**Required task**:
Transcribe exactly the stretch of lines beginning at the one containing "How many powers" and closing with the last line of the entries below. Omit images.

**Records provided**:
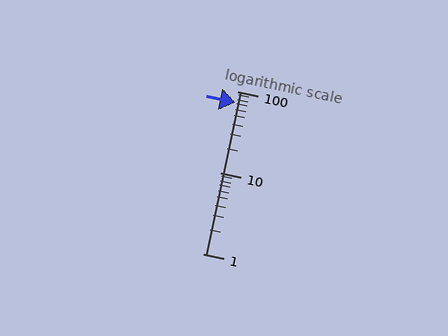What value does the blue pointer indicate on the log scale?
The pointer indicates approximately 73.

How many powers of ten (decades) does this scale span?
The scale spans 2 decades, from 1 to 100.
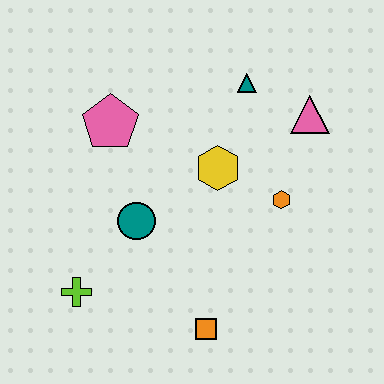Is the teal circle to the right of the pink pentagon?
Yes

**Finished answer**:
How many powers of ten (decades) does this scale span?
The scale spans 2 decades, from 1 to 100.
Is the teal circle to the right of the pink pentagon?
Yes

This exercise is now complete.